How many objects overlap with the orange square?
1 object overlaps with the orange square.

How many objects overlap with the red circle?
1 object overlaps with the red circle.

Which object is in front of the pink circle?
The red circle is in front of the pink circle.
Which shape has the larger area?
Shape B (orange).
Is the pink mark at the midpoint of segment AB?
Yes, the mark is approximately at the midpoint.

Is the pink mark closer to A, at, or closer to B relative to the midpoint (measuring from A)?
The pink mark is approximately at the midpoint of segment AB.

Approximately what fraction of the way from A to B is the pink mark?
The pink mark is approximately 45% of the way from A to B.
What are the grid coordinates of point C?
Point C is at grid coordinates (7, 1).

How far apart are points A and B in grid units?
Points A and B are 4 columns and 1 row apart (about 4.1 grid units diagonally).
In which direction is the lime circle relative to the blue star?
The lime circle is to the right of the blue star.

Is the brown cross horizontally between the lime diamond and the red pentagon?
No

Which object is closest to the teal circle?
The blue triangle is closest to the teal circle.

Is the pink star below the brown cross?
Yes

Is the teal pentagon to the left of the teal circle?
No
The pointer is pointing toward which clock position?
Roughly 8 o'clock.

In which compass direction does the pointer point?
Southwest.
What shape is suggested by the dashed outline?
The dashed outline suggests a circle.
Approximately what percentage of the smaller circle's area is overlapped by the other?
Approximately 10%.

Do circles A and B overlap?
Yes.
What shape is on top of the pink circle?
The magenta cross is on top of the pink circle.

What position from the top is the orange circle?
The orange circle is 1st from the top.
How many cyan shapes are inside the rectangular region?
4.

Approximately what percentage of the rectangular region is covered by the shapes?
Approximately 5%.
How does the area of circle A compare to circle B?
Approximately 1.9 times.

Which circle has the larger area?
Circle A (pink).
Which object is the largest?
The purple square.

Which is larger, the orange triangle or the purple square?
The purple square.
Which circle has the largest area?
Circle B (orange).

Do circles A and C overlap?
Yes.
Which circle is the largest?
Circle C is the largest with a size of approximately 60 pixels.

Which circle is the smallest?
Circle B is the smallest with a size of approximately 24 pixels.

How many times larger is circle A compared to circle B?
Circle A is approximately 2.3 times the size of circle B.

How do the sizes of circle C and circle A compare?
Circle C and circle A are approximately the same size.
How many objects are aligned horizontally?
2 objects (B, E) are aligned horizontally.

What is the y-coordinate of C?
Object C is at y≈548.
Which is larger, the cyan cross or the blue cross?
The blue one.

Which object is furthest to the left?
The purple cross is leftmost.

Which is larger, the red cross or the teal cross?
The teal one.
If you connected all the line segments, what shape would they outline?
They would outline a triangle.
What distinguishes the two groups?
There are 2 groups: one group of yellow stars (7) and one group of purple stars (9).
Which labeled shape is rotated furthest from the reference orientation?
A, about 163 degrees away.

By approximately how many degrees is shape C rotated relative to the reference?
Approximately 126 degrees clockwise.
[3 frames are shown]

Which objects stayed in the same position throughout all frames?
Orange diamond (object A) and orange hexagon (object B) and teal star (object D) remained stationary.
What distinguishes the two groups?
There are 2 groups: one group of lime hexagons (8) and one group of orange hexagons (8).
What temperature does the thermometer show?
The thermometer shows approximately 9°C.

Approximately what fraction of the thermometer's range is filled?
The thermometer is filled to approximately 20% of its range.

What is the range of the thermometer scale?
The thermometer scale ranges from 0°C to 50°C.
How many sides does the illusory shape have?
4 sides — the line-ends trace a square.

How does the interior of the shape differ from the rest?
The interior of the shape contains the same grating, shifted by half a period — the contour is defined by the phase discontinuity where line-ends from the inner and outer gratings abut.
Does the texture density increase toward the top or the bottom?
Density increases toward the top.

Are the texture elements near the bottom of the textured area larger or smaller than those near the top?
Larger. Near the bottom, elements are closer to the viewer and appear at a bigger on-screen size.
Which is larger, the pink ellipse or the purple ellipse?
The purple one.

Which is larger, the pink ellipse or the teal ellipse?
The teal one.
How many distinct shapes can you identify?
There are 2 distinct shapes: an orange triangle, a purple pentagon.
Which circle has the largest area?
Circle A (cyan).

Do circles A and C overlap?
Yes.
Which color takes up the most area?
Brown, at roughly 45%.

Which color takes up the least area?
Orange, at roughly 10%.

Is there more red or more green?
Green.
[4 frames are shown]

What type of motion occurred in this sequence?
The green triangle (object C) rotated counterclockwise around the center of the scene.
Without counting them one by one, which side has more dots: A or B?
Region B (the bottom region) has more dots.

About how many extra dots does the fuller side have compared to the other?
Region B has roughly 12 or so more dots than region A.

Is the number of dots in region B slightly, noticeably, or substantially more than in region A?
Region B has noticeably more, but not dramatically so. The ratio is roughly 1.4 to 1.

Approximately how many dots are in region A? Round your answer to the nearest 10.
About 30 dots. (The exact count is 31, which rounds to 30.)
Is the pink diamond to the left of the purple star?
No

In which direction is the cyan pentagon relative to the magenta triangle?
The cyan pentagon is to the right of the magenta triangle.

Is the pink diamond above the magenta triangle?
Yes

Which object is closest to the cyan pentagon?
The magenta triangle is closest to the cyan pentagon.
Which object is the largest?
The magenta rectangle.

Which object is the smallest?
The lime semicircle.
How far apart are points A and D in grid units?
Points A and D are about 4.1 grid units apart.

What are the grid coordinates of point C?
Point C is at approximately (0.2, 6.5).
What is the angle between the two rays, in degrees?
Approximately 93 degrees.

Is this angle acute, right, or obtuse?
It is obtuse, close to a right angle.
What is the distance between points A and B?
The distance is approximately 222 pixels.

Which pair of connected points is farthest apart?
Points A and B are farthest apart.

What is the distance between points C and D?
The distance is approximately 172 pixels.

------------------------

*Work to be completed*:
In the lines above, find each one with "shown" and list it.

*Written solution*:
[3 frames are shown]
[4 frames are shown]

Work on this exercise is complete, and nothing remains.